**GOAL:** Images are not part of the copy; transcribe all the data exactly.

━━━━━━━━━━━━━━━━━━━━

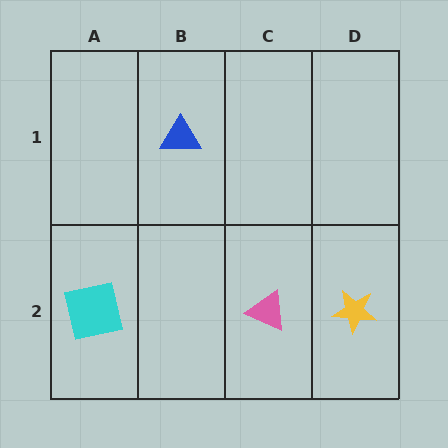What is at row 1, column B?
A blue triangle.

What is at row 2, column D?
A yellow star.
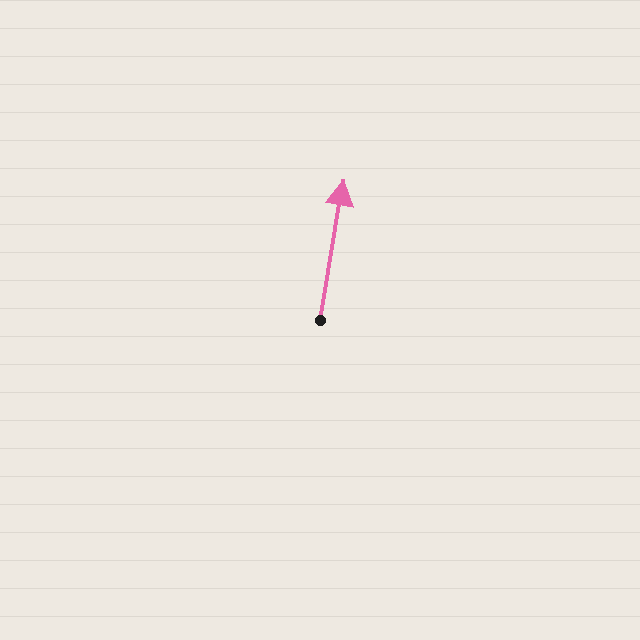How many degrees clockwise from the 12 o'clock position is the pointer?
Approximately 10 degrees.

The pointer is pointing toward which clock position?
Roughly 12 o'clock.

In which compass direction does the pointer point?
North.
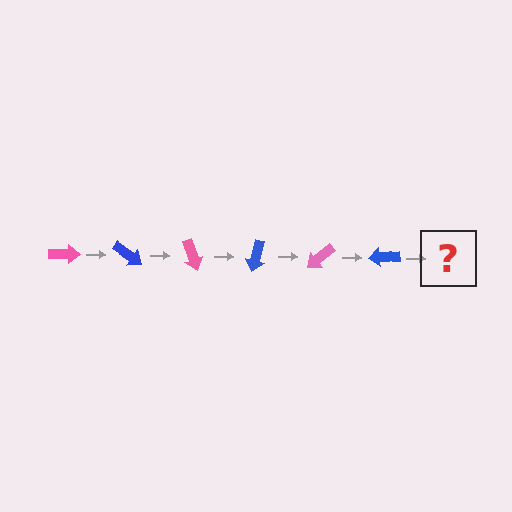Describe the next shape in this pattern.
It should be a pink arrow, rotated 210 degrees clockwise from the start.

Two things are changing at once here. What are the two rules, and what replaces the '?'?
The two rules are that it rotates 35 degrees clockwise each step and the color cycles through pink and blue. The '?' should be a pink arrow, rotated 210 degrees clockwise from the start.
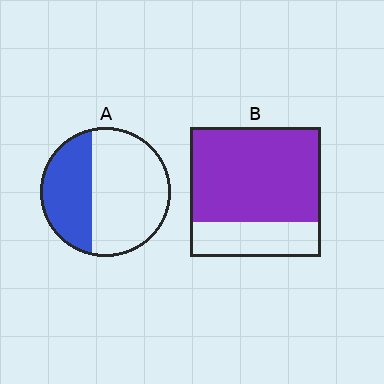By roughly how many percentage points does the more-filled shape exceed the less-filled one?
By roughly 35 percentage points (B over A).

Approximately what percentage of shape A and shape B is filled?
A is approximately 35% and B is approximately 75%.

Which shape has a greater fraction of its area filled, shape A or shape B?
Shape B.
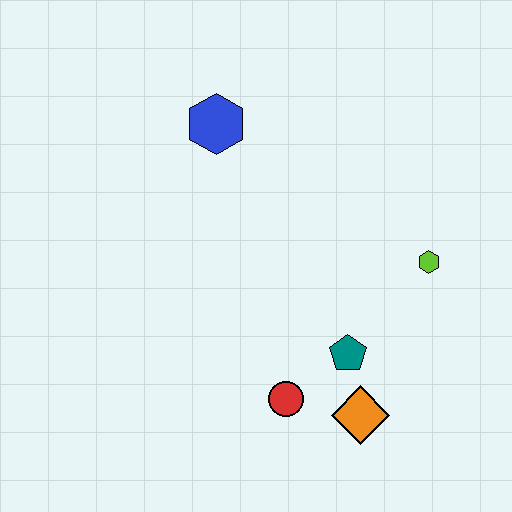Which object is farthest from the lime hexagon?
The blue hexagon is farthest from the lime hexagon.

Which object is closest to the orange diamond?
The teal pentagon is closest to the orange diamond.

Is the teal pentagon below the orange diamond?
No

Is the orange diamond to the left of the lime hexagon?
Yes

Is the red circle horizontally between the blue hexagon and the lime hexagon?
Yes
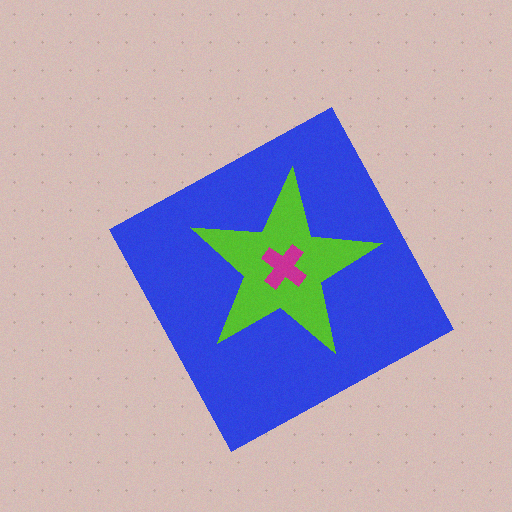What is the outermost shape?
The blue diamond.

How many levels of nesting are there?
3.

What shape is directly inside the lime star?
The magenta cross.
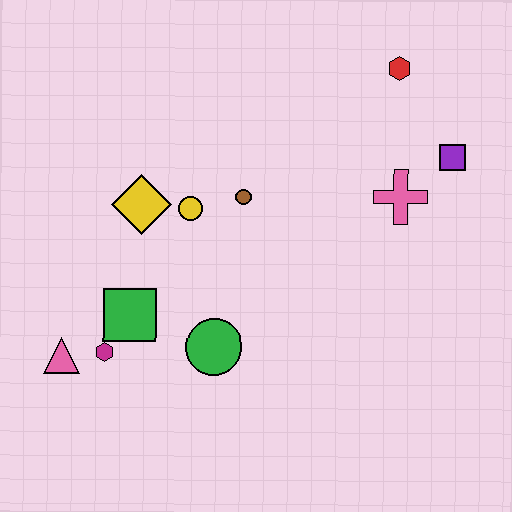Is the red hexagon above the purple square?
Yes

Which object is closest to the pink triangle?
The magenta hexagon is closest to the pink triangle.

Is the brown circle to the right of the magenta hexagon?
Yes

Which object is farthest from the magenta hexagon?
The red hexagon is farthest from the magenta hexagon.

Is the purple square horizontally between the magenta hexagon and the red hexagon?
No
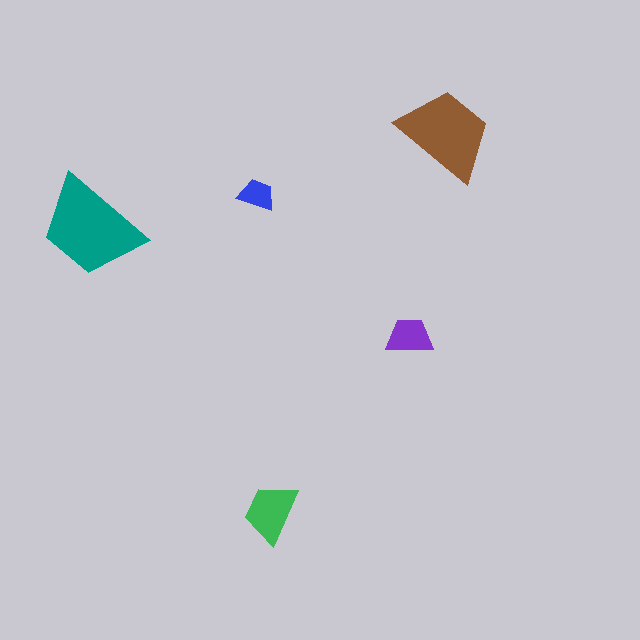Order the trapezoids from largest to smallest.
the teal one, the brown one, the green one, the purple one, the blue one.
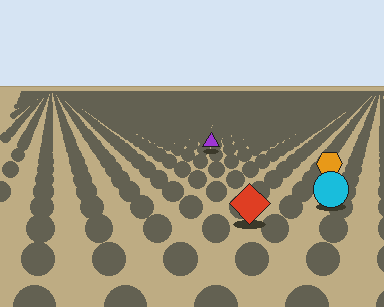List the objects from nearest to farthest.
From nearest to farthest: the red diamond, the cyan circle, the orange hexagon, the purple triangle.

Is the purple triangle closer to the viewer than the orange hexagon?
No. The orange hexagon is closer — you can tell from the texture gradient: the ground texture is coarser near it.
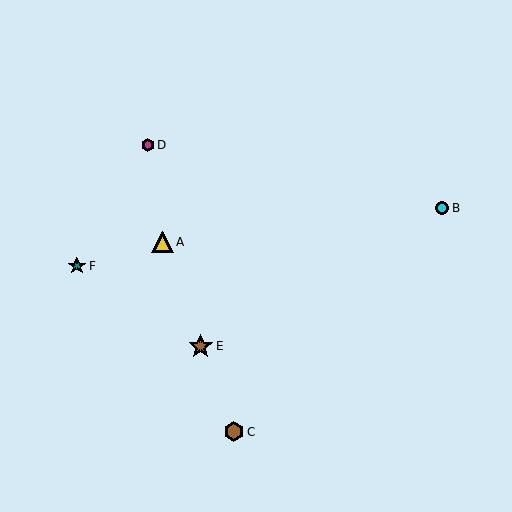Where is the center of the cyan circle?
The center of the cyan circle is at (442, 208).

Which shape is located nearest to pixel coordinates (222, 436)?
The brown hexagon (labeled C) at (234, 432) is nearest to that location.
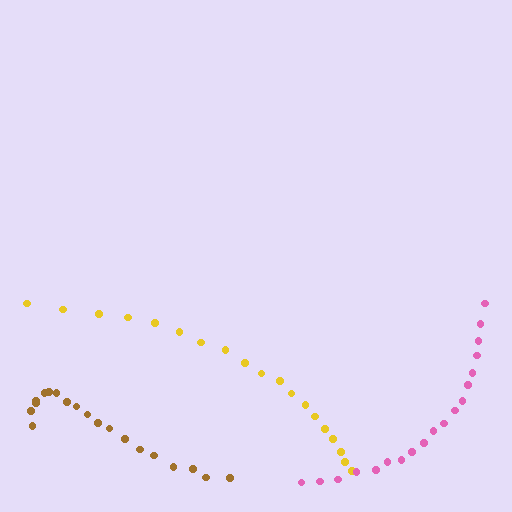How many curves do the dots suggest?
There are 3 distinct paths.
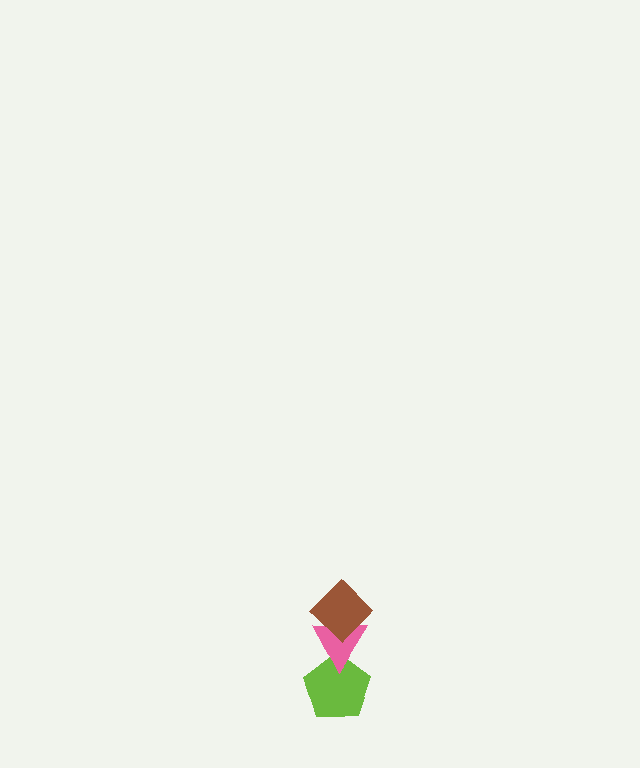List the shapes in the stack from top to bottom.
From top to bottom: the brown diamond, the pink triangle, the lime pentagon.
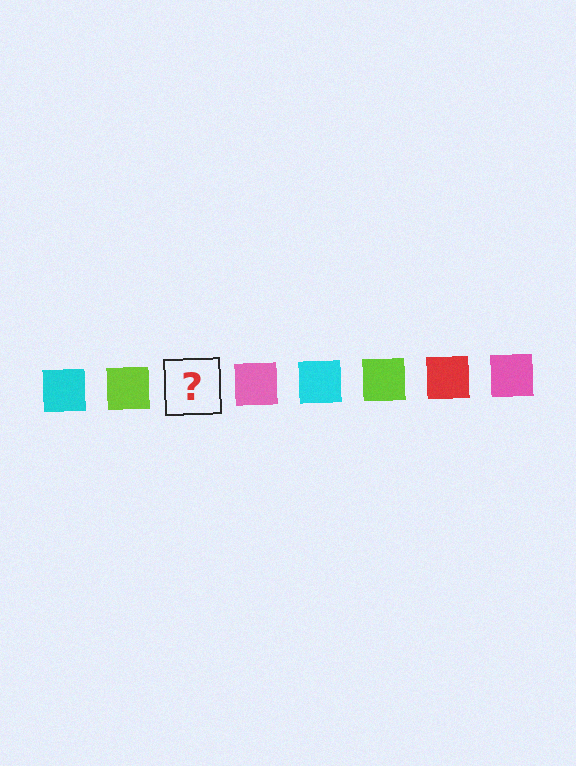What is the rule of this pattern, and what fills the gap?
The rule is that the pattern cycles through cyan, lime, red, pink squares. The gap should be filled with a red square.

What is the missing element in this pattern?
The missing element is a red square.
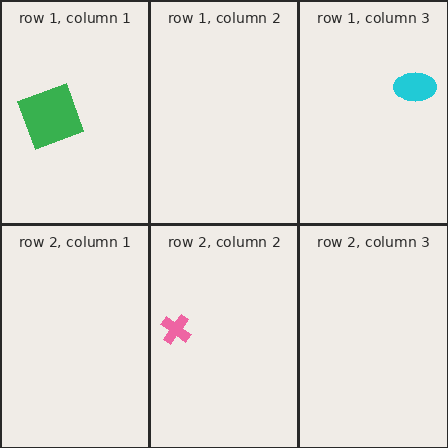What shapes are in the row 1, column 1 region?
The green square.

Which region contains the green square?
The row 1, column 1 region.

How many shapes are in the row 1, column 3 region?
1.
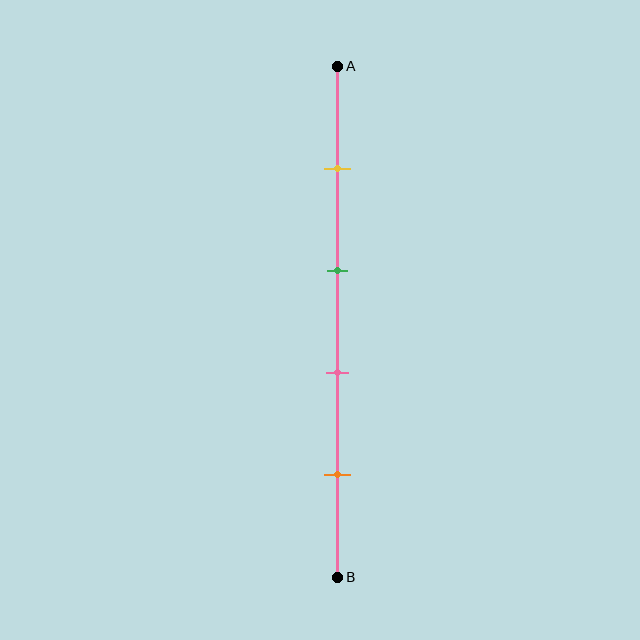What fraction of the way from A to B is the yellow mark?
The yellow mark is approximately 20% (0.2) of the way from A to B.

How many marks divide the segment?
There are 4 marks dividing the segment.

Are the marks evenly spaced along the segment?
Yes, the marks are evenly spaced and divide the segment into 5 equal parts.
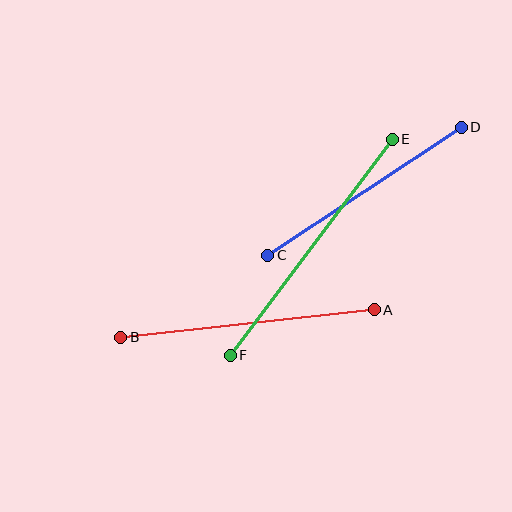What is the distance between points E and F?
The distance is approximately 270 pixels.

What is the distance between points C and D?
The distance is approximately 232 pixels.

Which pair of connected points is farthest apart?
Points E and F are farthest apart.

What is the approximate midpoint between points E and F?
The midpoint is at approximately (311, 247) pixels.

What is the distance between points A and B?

━━━━━━━━━━━━━━━━━━━━

**WRITTEN SOLUTION:**
What is at row 1, column B?
A blue triangle.

What is at row 2, column D?
A yellow star.
How many degrees clockwise from the 12 o'clock position is the pointer?
Approximately 10 degrees.

The pointer is pointing toward which clock position?
Roughly 12 o'clock.

In which compass direction does the pointer point?
North.
Describe the next shape in this pattern.
It should be a pink arrow, rotated 210 degrees clockwise from the start.

Two things are changing at once here. What are the two rules, and what replaces the '?'?
The two rules are that it rotates 35 degrees clockwise each step and the color cycles through pink and blue. The '?' should be a pink arrow, rotated 210 degrees clockwise from the start.
By roughly how many percentage points does the more-filled shape exceed the less-filled one?
By roughly 35 percentage points (B over A).

Approximately what percentage of shape A and shape B is filled?
A is approximately 35% and B is approximately 75%.

Which shape has a greater fraction of its area filled, shape A or shape B?
Shape B.
Which object is farthest from the lime hexagon?
The blue hexagon is farthest from the lime hexagon.

Which object is closest to the orange diamond?
The teal pentagon is closest to the orange diamond.

Is the teal pentagon below the orange diamond?
No

Is the orange diamond to the left of the lime hexagon?
Yes

Is the red circle horizontally between the blue hexagon and the lime hexagon?
Yes
What is the outermost shape?
The blue diamond.

How many levels of nesting are there?
3.

What shape is directly inside the lime star?
The magenta cross.
Is the red hexagon above the purple square?
Yes

Which object is closest to the pink triangle?
The magenta hexagon is closest to the pink triangle.

Is the brown circle to the right of the magenta hexagon?
Yes

Which object is farthest from the magenta hexagon?
The red hexagon is farthest from the magenta hexagon.

Is the purple square horizontally between the magenta hexagon and the red hexagon?
No
Order the trapezoids from largest to smallest.
the teal one, the brown one, the green one, the purple one, the blue one.
List the objects from nearest to farthest.
From nearest to farthest: the red diamond, the cyan circle, the orange hexagon, the purple triangle.

Is the purple triangle closer to the viewer than the orange hexagon?
No. The orange hexagon is closer — you can tell from the texture gradient: the ground texture is coarser near it.
Where is the center of the cyan circle?
The center of the cyan circle is at (442, 208).

Which shape is located nearest to pixel coordinates (222, 436)?
The brown hexagon (labeled C) at (234, 432) is nearest to that location.
How many curves do the dots suggest?
There are 3 distinct paths.
List the shapes in the stack from top to bottom.
From top to bottom: the brown diamond, the pink triangle, the lime pentagon.
What is the rule of this pattern, and what fills the gap?
The rule is that the pattern cycles through cyan, lime, red, pink squares. The gap should be filled with a red square.

What is the missing element in this pattern?
The missing element is a red square.
What shapes are in the row 1, column 1 region?
The green square.

Which region contains the green square?
The row 1, column 1 region.

How many shapes are in the row 1, column 3 region?
1.
What fraction of the way from A to B is the yellow mark?
The yellow mark is approximately 20% (0.2) of the way from A to B.

How many marks divide the segment?
There are 4 marks dividing the segment.

Are the marks evenly spaced along the segment?
Yes, the marks are evenly spaced and divide the segment into 5 equal parts.
What is the distance between points E and F?
The distance is approximately 270 pixels.

What is the distance between points C and D?
The distance is approximately 232 pixels.

Which pair of connected points is farthest apart?
Points E and F are farthest apart.

What is the approximate midpoint between points E and F?
The midpoint is at approximately (311, 247) pixels.

What is the distance between points A and B?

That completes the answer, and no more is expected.